With the pictures left out, return exactly the lines from the one containing "[4 frames are shown]" through the end of the listing below.

## Begin DATA EXTRACT

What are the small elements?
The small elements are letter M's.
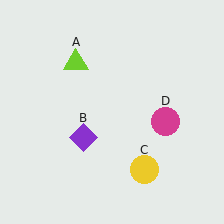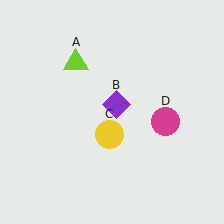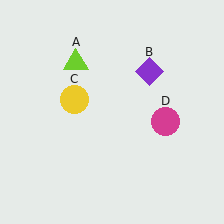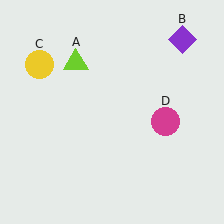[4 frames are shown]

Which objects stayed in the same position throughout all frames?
Lime triangle (object A) and magenta circle (object D) remained stationary.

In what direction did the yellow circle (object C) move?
The yellow circle (object C) moved up and to the left.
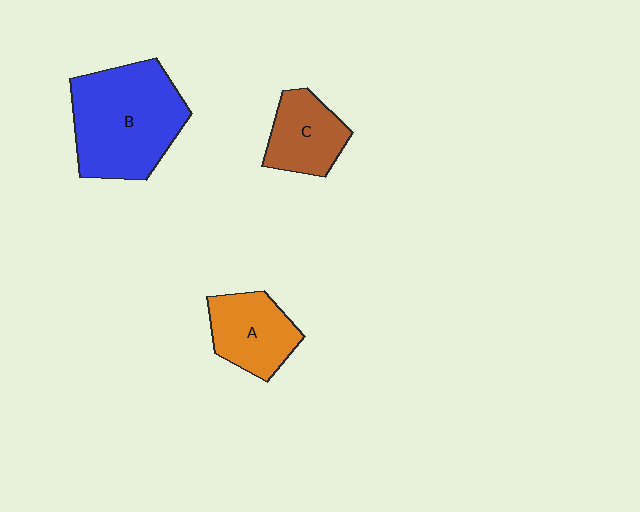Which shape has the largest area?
Shape B (blue).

## End DATA EXTRACT

- [CORRECT ANSWER]:
[4 frames are shown]

Which objects stayed in the same position throughout all frames?
Lime triangle (object A) and magenta circle (object D) remained stationary.

In what direction did the yellow circle (object C) move?
The yellow circle (object C) moved up and to the left.
Which shape has the largest area?
Shape B (blue).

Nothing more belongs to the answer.